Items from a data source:
----
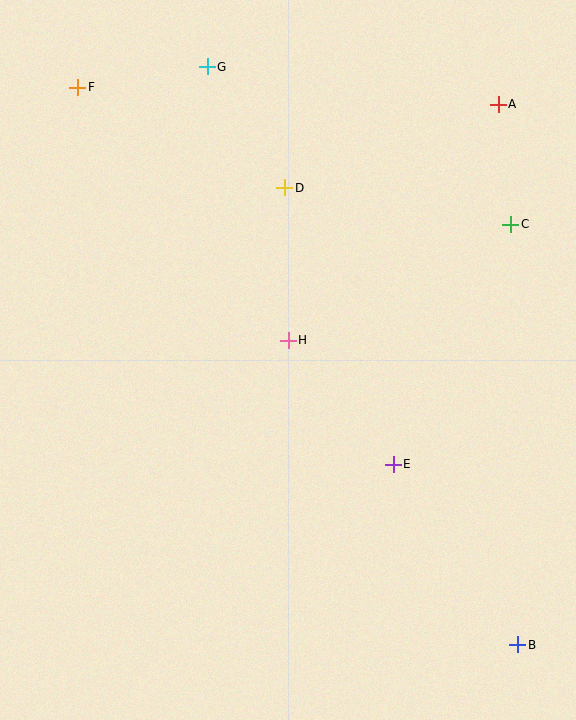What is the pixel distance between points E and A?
The distance between E and A is 375 pixels.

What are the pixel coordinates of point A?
Point A is at (498, 104).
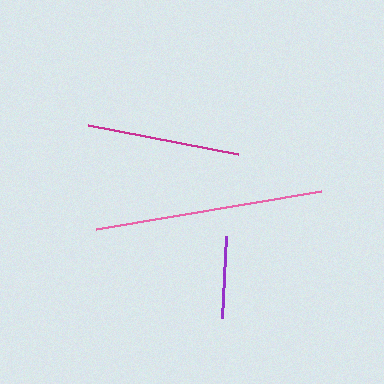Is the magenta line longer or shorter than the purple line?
The magenta line is longer than the purple line.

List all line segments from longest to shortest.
From longest to shortest: pink, magenta, purple.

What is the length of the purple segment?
The purple segment is approximately 82 pixels long.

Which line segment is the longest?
The pink line is the longest at approximately 228 pixels.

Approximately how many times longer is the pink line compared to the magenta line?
The pink line is approximately 1.5 times the length of the magenta line.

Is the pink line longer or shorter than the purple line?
The pink line is longer than the purple line.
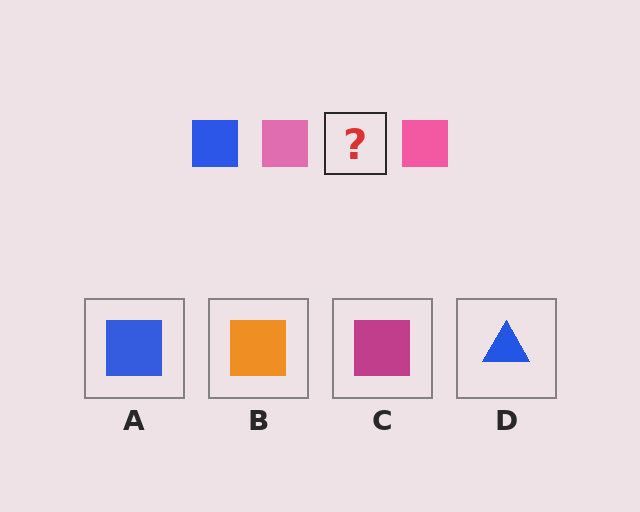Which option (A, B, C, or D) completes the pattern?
A.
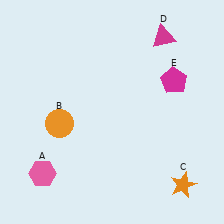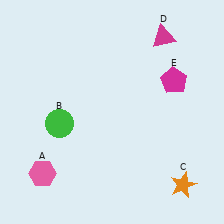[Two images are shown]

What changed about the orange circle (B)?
In Image 1, B is orange. In Image 2, it changed to green.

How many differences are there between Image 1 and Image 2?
There is 1 difference between the two images.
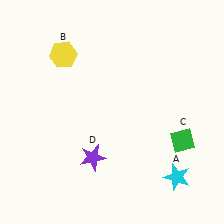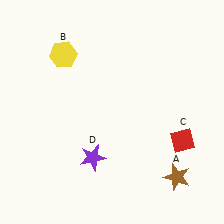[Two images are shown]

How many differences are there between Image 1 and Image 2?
There are 2 differences between the two images.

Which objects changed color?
A changed from cyan to brown. C changed from green to red.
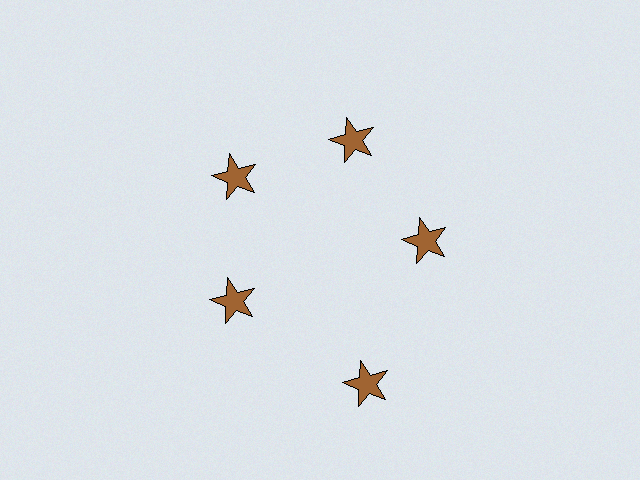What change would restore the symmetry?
The symmetry would be restored by moving it inward, back onto the ring so that all 5 stars sit at equal angles and equal distance from the center.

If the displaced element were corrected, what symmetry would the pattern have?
It would have 5-fold rotational symmetry — the pattern would map onto itself every 72 degrees.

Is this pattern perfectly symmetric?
No. The 5 brown stars are arranged in a ring, but one element near the 5 o'clock position is pushed outward from the center, breaking the 5-fold rotational symmetry.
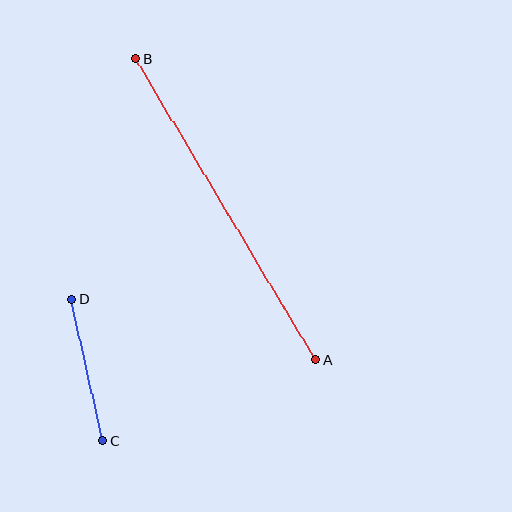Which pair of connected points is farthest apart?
Points A and B are farthest apart.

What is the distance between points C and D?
The distance is approximately 144 pixels.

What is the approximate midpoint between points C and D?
The midpoint is at approximately (87, 370) pixels.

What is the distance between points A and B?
The distance is approximately 350 pixels.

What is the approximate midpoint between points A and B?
The midpoint is at approximately (226, 209) pixels.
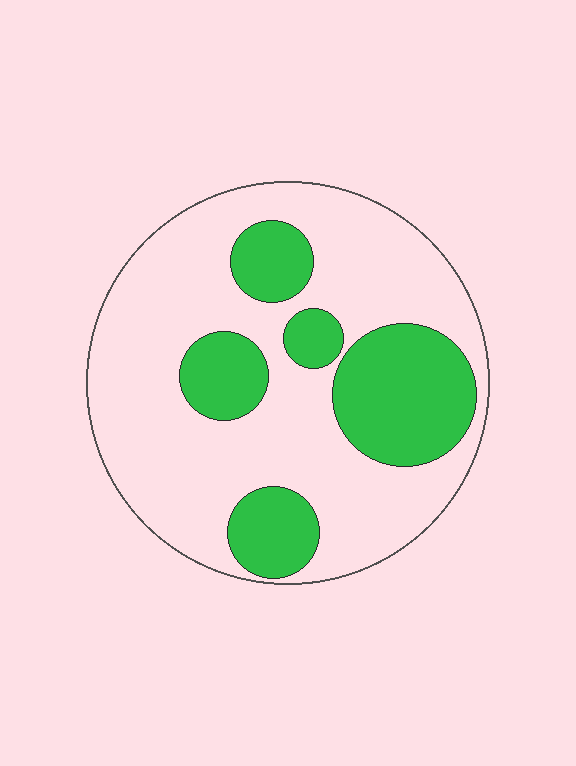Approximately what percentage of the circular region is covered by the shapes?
Approximately 30%.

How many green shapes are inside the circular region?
5.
----
Transcribe every entry above exactly. Omit all pictures.

Answer to the task:
What is the pixel distance between points E and A?
The distance between E and A is 375 pixels.

What are the pixel coordinates of point A?
Point A is at (498, 104).
Is the magenta line longer or shorter than the purple line?
The magenta line is longer than the purple line.

List all line segments from longest to shortest.
From longest to shortest: pink, magenta, purple.

What is the length of the purple segment?
The purple segment is approximately 82 pixels long.

Which line segment is the longest?
The pink line is the longest at approximately 228 pixels.

Approximately how many times longer is the pink line compared to the magenta line?
The pink line is approximately 1.5 times the length of the magenta line.

Is the pink line longer or shorter than the purple line?
The pink line is longer than the purple line.
Which option (A, B, C, or D) completes the pattern?
A.
[Two images are shown]

What changed about the orange circle (B)?
In Image 1, B is orange. In Image 2, it changed to green.

How many differences are there between Image 1 and Image 2?
There is 1 difference between the two images.
[Two images are shown]

How many differences are there between Image 1 and Image 2?
There are 2 differences between the two images.

Which objects changed color?
A changed from cyan to brown. C changed from green to red.
What change would restore the symmetry?
The symmetry would be restored by moving it inward, back onto the ring so that all 5 stars sit at equal angles and equal distance from the center.

If the displaced element were corrected, what symmetry would the pattern have?
It would have 5-fold rotational symmetry — the pattern would map onto itself every 72 degrees.

Is this pattern perfectly symmetric?
No. The 5 brown stars are arranged in a ring, but one element near the 5 o'clock position is pushed outward from the center, breaking the 5-fold rotational symmetry.
Which pair of connected points is farthest apart?
Points A and B are farthest apart.

What is the distance between points C and D?
The distance is approximately 144 pixels.

What is the approximate midpoint between points C and D?
The midpoint is at approximately (87, 370) pixels.

What is the distance between points A and B?
The distance is approximately 350 pixels.

What is the approximate midpoint between points A and B?
The midpoint is at approximately (226, 209) pixels.
Approximately what percentage of the circular region is covered by the shapes?
Approximately 30%.

How many green shapes are inside the circular region?
5.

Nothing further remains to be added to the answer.